» REQUIREMENT: Copy all of the material word for word, except for the pictures.

MATERIAL start

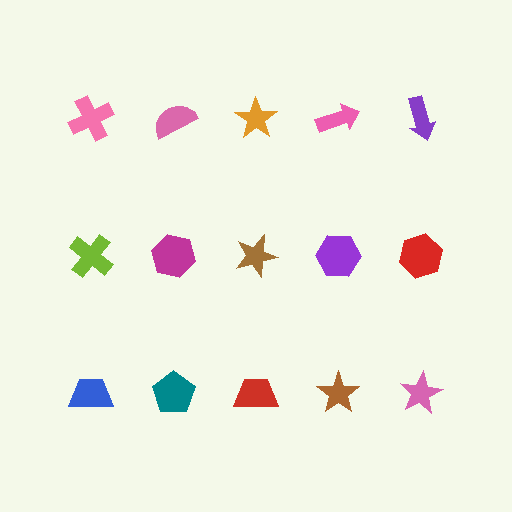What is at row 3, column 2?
A teal pentagon.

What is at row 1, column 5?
A purple arrow.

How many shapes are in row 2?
5 shapes.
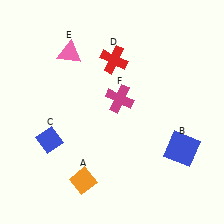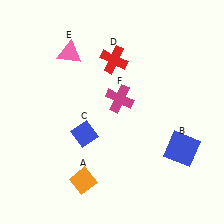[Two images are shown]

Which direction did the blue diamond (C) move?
The blue diamond (C) moved right.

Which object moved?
The blue diamond (C) moved right.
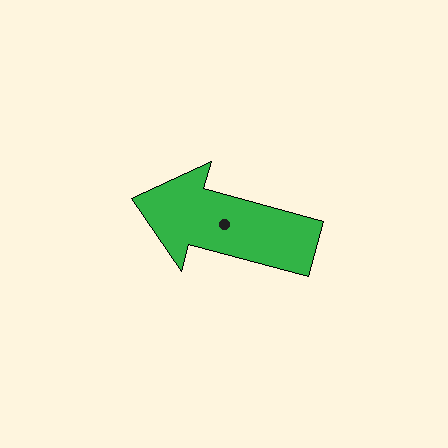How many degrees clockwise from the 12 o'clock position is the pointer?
Approximately 285 degrees.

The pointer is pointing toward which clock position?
Roughly 10 o'clock.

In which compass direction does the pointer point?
West.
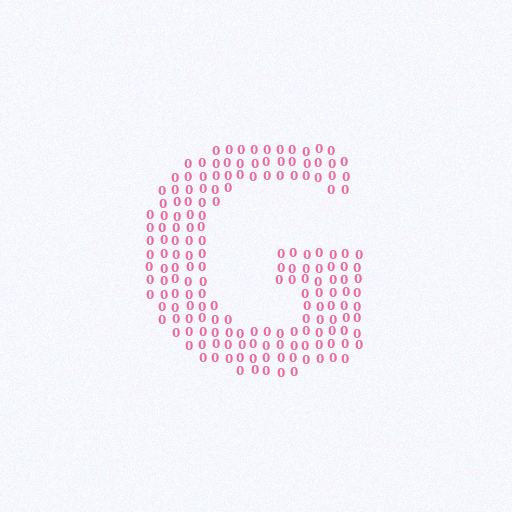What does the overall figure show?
The overall figure shows the letter G.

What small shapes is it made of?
It is made of small digit 0's.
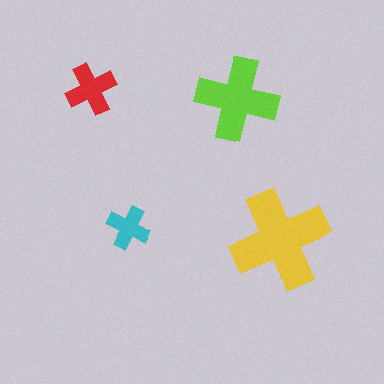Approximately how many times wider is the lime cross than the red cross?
About 1.5 times wider.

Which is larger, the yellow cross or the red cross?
The yellow one.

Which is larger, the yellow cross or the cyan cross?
The yellow one.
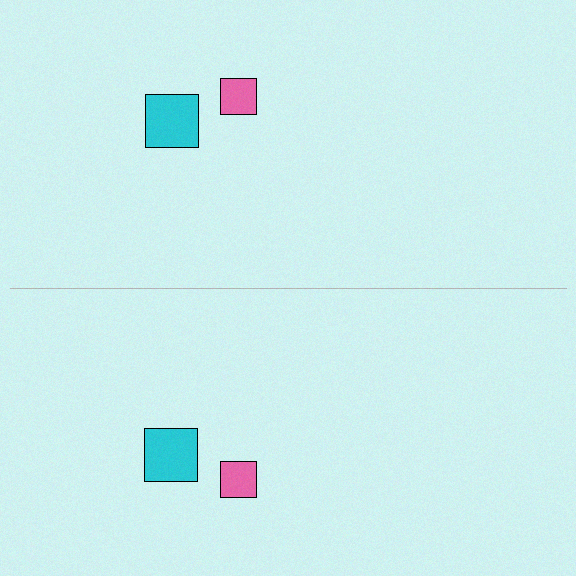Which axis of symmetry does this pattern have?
The pattern has a horizontal axis of symmetry running through the center of the image.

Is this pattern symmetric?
Yes, this pattern has bilateral (reflection) symmetry.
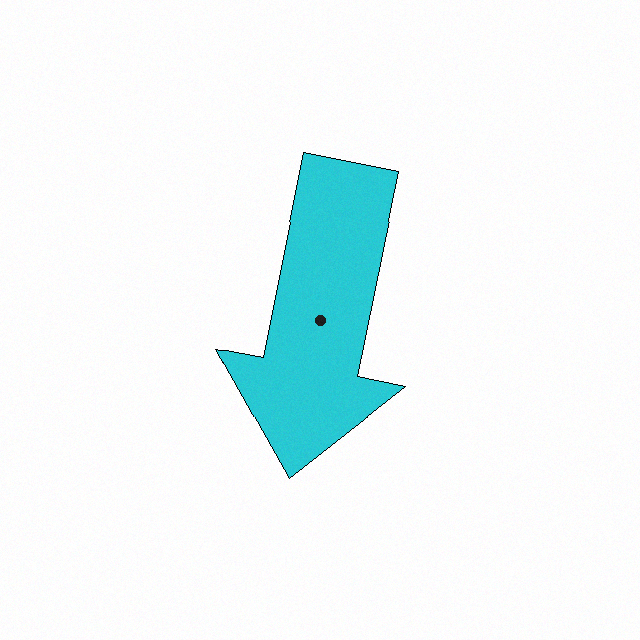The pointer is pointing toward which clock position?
Roughly 6 o'clock.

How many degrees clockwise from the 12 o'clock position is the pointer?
Approximately 191 degrees.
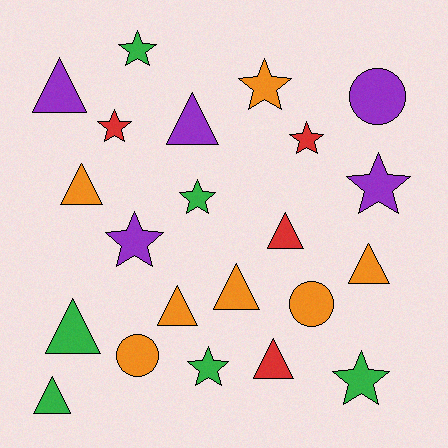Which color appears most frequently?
Orange, with 7 objects.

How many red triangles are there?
There are 2 red triangles.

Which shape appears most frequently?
Triangle, with 10 objects.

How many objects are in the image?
There are 22 objects.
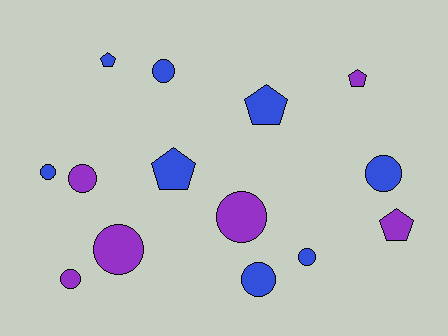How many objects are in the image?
There are 14 objects.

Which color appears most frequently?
Blue, with 8 objects.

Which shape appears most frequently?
Circle, with 9 objects.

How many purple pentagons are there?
There are 2 purple pentagons.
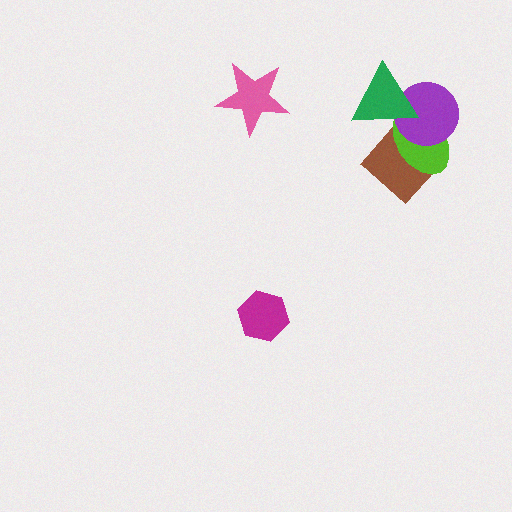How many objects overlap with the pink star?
0 objects overlap with the pink star.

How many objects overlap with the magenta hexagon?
0 objects overlap with the magenta hexagon.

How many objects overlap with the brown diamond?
2 objects overlap with the brown diamond.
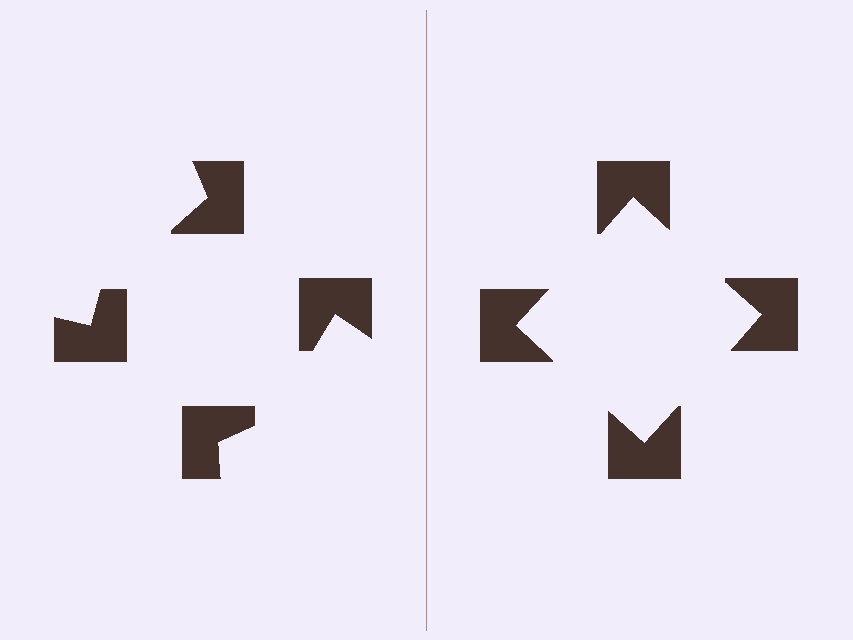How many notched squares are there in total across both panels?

MATERIAL end

» WORKED SOLUTION:
What is at row 3, column 2?
A teal pentagon.

What is at row 1, column 5?
A purple arrow.

How many shapes are in row 2?
5 shapes.
[Two images are shown]

Which direction did the blue diamond (C) move?
The blue diamond (C) moved right.

Which object moved?
The blue diamond (C) moved right.
How many degrees clockwise from the 12 o'clock position is the pointer?
Approximately 285 degrees.

The pointer is pointing toward which clock position?
Roughly 10 o'clock.

In which compass direction does the pointer point?
West.
What does the overall figure show?
The overall figure shows the letter G.

What small shapes is it made of?
It is made of small digit 0's.
Approximately how many times wider is the lime cross than the red cross?
About 1.5 times wider.

Which is larger, the yellow cross or the red cross?
The yellow one.

Which is larger, the yellow cross or the cyan cross?
The yellow one.
Which axis of symmetry does this pattern have?
The pattern has a horizontal axis of symmetry running through the center of the image.

Is this pattern symmetric?
Yes, this pattern has bilateral (reflection) symmetry.
The pointer is pointing toward which clock position?
Roughly 6 o'clock.

How many degrees clockwise from the 12 o'clock position is the pointer?
Approximately 191 degrees.
Which color appears most frequently?
Orange, with 7 objects.

How many red triangles are there?
There are 2 red triangles.

Which shape appears most frequently?
Triangle, with 10 objects.

How many objects are in the image?
There are 22 objects.
How many objects are in the image?
There are 14 objects.

Which color appears most frequently?
Blue, with 8 objects.

Which shape appears most frequently?
Circle, with 9 objects.

How many purple pentagons are there?
There are 2 purple pentagons.
How many objects overlap with the pink star?
0 objects overlap with the pink star.

How many objects overlap with the magenta hexagon?
0 objects overlap with the magenta hexagon.

How many objects overlap with the brown diamond?
2 objects overlap with the brown diamond.
How many notched squares are there in total across both panels?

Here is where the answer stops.